==== Data section

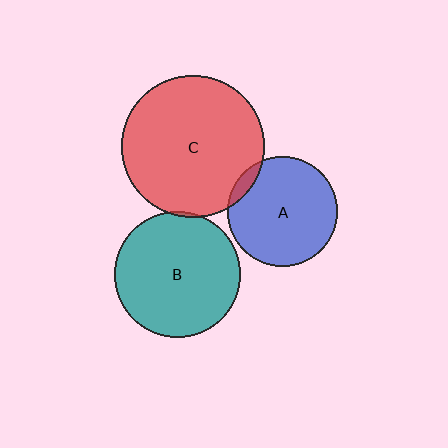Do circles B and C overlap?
Yes.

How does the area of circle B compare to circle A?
Approximately 1.3 times.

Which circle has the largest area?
Circle C (red).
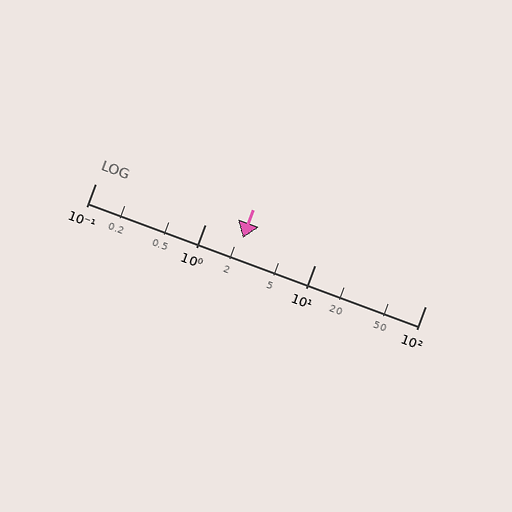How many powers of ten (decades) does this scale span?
The scale spans 3 decades, from 0.1 to 100.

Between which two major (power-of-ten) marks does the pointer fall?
The pointer is between 1 and 10.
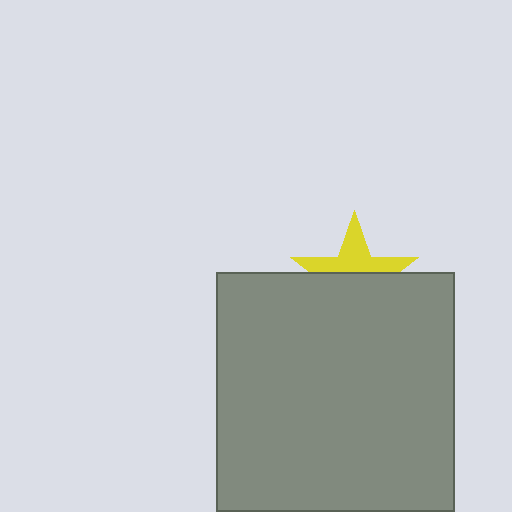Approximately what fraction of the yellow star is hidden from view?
Roughly 57% of the yellow star is hidden behind the gray square.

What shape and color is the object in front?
The object in front is a gray square.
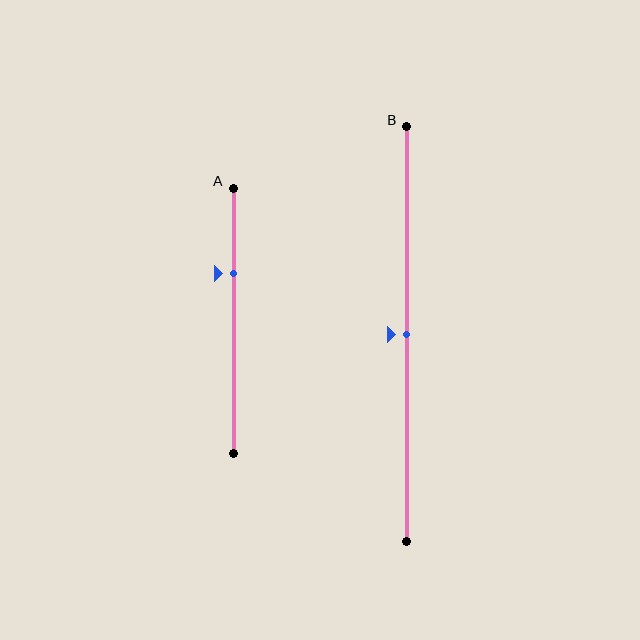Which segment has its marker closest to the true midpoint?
Segment B has its marker closest to the true midpoint.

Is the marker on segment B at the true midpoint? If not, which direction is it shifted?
Yes, the marker on segment B is at the true midpoint.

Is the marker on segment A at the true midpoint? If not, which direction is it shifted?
No, the marker on segment A is shifted upward by about 18% of the segment length.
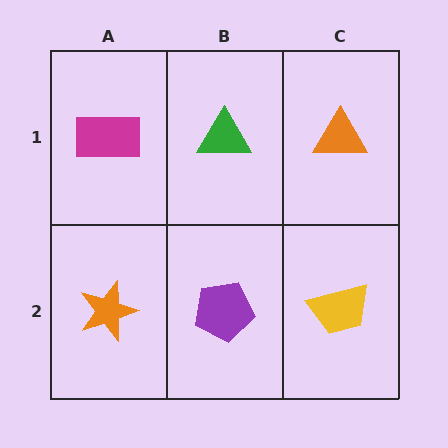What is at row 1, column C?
An orange triangle.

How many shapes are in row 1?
3 shapes.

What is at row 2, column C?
A yellow trapezoid.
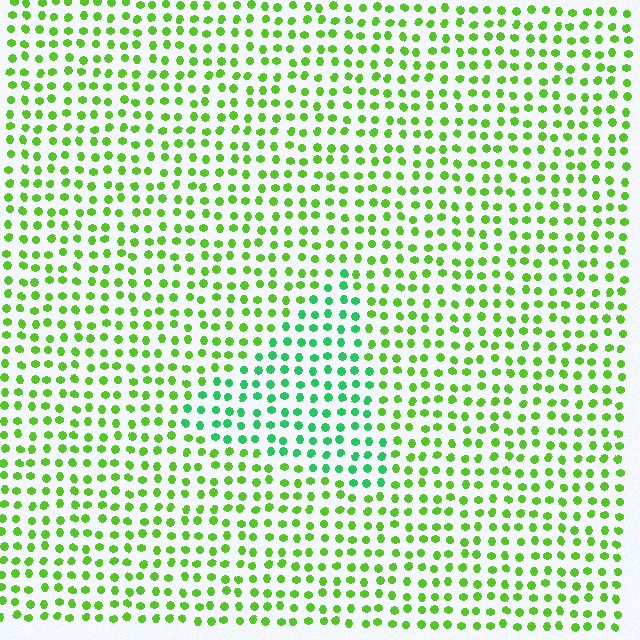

========

# [Goal]
Starting at the line that contains "How many shapes are in row 1?", write out every line through the end of the entries, both ends included, without any pictures.

# [Exercise response]
How many shapes are in row 1?
3 shapes.

What is at row 2, column C?
A yellow trapezoid.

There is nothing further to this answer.